### Written problem
Exactly reproduce the lines from the line bearing "How many orange" through the end of the listing, inclusive of both; pictures are to be omitted.

■ ■ ■

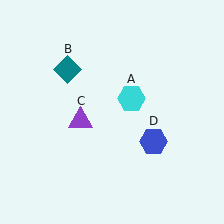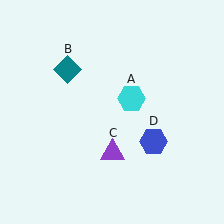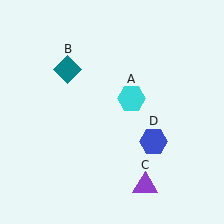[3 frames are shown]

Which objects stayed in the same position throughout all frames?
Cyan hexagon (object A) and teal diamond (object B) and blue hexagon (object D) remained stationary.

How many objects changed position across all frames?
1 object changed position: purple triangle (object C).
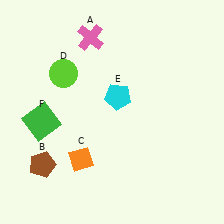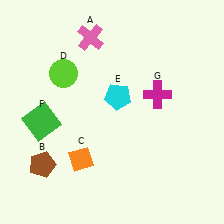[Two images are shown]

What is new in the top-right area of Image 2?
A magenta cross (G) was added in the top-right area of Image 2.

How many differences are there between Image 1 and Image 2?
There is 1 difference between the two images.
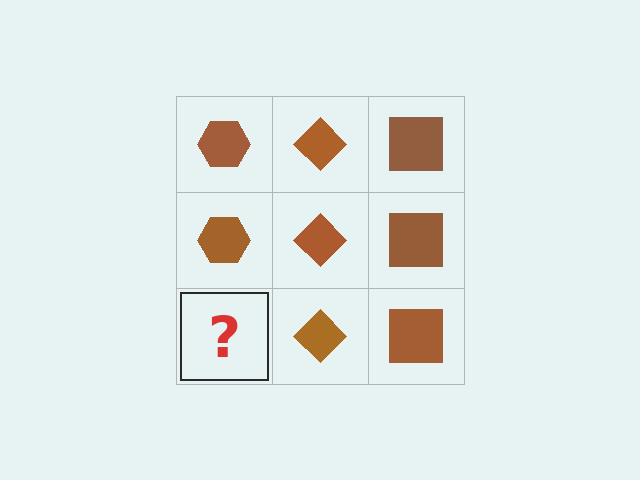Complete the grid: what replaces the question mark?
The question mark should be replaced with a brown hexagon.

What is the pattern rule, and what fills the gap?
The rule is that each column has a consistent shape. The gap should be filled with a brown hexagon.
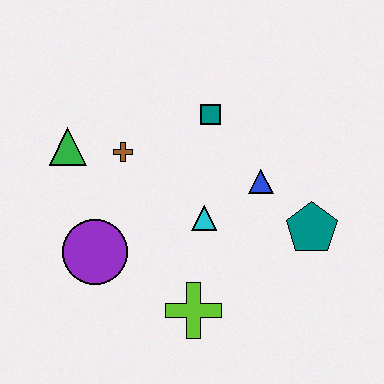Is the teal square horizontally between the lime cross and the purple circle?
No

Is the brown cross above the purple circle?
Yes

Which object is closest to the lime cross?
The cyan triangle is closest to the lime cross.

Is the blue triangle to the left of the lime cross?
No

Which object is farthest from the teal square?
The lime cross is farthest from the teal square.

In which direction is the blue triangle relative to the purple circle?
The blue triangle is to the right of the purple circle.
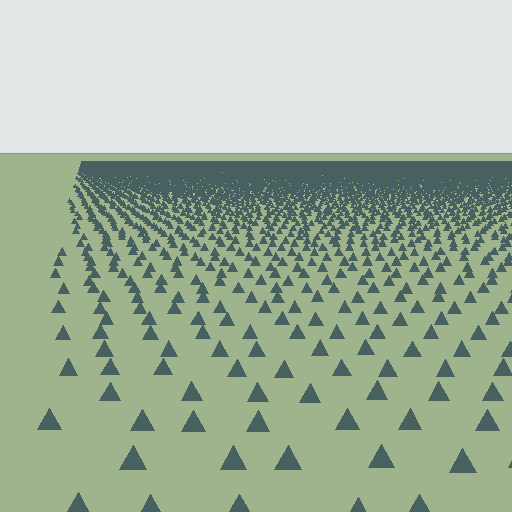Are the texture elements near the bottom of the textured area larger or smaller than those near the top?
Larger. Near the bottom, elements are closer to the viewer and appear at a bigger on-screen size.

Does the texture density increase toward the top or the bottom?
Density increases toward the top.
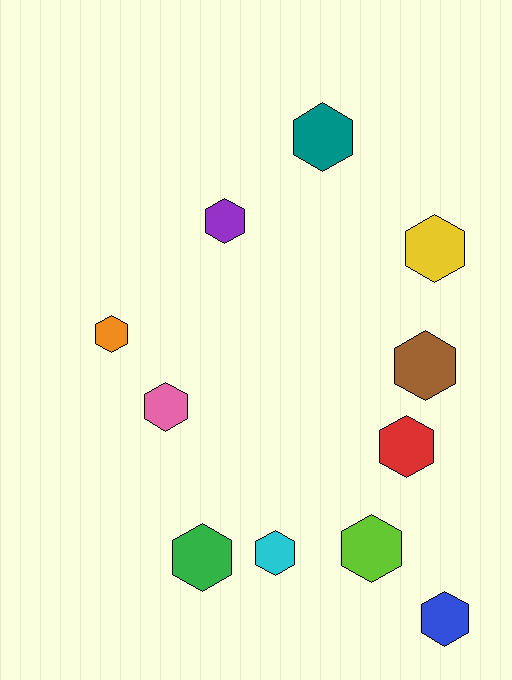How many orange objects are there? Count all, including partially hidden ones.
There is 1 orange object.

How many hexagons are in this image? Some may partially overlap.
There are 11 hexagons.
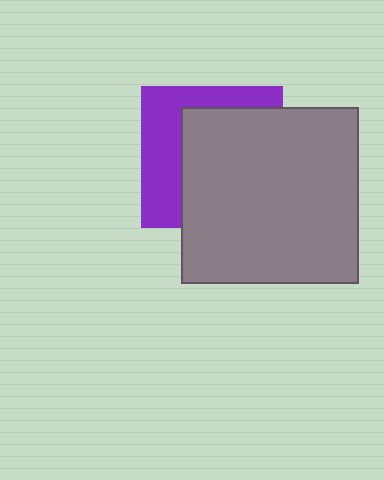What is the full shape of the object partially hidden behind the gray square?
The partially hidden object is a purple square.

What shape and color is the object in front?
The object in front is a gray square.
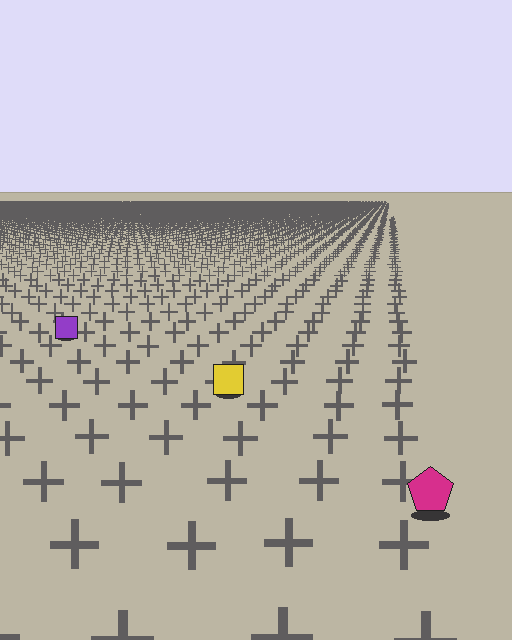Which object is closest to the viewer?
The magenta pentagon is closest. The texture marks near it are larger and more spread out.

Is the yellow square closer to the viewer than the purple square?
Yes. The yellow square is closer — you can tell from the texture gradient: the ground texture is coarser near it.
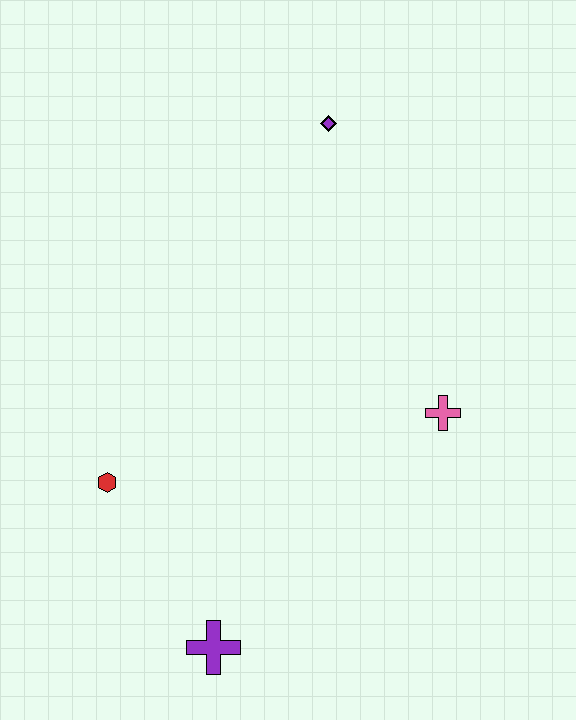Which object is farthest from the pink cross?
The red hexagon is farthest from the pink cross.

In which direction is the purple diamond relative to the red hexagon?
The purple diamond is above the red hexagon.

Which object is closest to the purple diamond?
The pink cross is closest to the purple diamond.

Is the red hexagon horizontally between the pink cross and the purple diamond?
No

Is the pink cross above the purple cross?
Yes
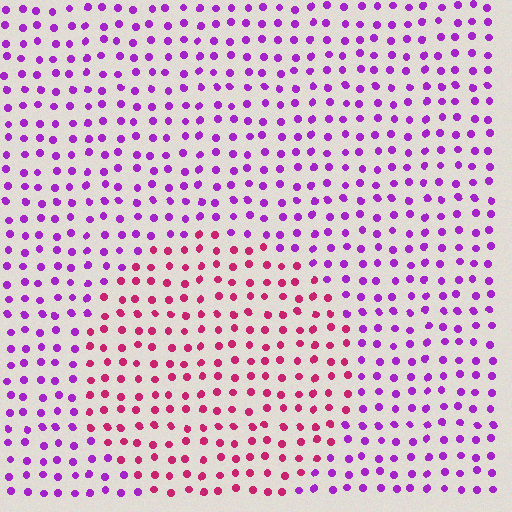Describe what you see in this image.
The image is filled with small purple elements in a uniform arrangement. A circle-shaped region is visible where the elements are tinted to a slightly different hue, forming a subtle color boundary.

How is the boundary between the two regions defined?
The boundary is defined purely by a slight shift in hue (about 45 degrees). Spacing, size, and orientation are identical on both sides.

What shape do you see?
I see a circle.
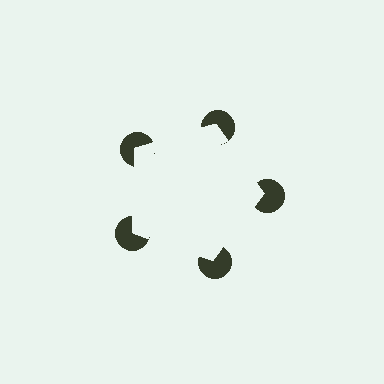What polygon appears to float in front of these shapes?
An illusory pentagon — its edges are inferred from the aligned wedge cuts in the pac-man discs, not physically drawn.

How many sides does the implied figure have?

■ ■ ■

### Written response
How many orange objects are there? Count all, including partially hidden ones.
There is 1 orange object.

How many hexagons are in this image? Some may partially overlap.
There are 11 hexagons.
What is the full shape of the object partially hidden behind the gray square?
The partially hidden object is a purple square.

What shape and color is the object in front?
The object in front is a gray square.
Which object is closest to the viewer?
The magenta pentagon is closest. The texture marks near it are larger and more spread out.

Is the yellow square closer to the viewer than the purple square?
Yes. The yellow square is closer — you can tell from the texture gradient: the ground texture is coarser near it.
Which object is farthest from the pink cross?
The red hexagon is farthest from the pink cross.

In which direction is the purple diamond relative to the red hexagon?
The purple diamond is above the red hexagon.

Which object is closest to the purple diamond?
The pink cross is closest to the purple diamond.

Is the red hexagon horizontally between the pink cross and the purple diamond?
No

Is the pink cross above the purple cross?
Yes
Describe what you see in this image.
The image is filled with small purple elements in a uniform arrangement. A circle-shaped region is visible where the elements are tinted to a slightly different hue, forming a subtle color boundary.

How is the boundary between the two regions defined?
The boundary is defined purely by a slight shift in hue (about 45 degrees). Spacing, size, and orientation are identical on both sides.

What shape do you see?
I see a circle.
What polygon appears to float in front of these shapes?
An illusory pentagon — its edges are inferred from the aligned wedge cuts in the pac-man discs, not physically drawn.

How many sides does the implied figure have?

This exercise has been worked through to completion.